>> START Excerpted data
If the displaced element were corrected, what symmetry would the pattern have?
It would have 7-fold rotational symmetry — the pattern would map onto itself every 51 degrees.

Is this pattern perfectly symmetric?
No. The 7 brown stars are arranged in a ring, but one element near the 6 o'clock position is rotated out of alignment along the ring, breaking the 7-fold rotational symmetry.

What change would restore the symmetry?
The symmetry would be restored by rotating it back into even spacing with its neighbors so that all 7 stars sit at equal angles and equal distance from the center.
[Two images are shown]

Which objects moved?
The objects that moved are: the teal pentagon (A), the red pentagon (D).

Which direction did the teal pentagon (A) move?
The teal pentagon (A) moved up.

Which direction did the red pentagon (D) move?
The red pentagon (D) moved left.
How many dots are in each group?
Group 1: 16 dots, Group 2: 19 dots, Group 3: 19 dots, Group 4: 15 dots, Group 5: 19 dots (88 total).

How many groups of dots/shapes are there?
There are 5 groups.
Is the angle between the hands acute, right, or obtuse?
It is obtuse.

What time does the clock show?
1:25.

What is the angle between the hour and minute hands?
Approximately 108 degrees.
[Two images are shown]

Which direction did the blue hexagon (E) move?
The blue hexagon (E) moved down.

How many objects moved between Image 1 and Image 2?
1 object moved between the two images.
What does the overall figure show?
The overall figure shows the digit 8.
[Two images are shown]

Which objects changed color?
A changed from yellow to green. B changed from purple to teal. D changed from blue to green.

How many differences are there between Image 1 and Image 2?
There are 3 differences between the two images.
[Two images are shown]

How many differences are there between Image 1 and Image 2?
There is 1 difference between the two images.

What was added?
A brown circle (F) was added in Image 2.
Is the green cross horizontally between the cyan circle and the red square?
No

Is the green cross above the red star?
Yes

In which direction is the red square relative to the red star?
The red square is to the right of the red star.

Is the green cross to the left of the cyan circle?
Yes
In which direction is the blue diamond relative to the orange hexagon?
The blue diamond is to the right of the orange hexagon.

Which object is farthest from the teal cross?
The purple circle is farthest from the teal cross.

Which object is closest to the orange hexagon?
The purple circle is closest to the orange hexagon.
>> END Excerpted data
### [Task description]
Return all the data exactly as given.

### [Complete output]
If the displaced element were corrected, what symmetry would the pattern have?
It would have 7-fold rotational symmetry — the pattern would map onto itself every 51 degrees.

Is this pattern perfectly symmetric?
No. The 7 brown stars are arranged in a ring, but one element near the 6 o'clock position is rotated out of alignment along the ring, breaking the 7-fold rotational symmetry.

What change would restore the symmetry?
The symmetry would be restored by rotating it back into even spacing with its neighbors so that all 7 stars sit at equal angles and equal distance from the center.
[Two images are shown]

Which objects moved?
The objects that moved are: the teal pentagon (A), the red pentagon (D).

Which direction did the teal pentagon (A) move?
The teal pentagon (A) moved up.

Which direction did the red pentagon (D) move?
The red pentagon (D) moved left.
How many dots are in each group?
Group 1: 16 dots, Group 2: 19 dots, Group 3: 19 dots, Group 4: 15 dots, Group 5: 19 dots (88 total).

How many groups of dots/shapes are there?
There are 5 groups.
Is the angle between the hands acute, right, or obtuse?
It is obtuse.

What time does the clock show?
1:25.

What is the angle between the hour and minute hands?
Approximately 108 degrees.
[Two images are shown]

Which direction did the blue hexagon (E) move?
The blue hexagon (E) moved down.

How many objects moved between Image 1 and Image 2?
1 object moved between the two images.
What does the overall figure show?
The overall figure shows the digit 8.
[Two images are shown]

Which objects changed color?
A changed from yellow to green. B changed from purple to teal. D changed from blue to green.

How many differences are there between Image 1 and Image 2?
There are 3 differences between the two images.
[Two images are shown]

How many differences are there between Image 1 and Image 2?
There is 1 difference between the two images.

What was added?
A brown circle (F) was added in Image 2.
Is the green cross horizontally between the cyan circle and the red square?
No

Is the green cross above the red star?
Yes

In which direction is the red square relative to the red star?
The red square is to the right of the red star.

Is the green cross to the left of the cyan circle?
Yes
In which direction is the blue diamond relative to the orange hexagon?
The blue diamond is to the right of the orange hexagon.

Which object is farthest from the teal cross?
The purple circle is farthest from the teal cross.

Which object is closest to the orange hexagon?
The purple circle is closest to the orange hexagon.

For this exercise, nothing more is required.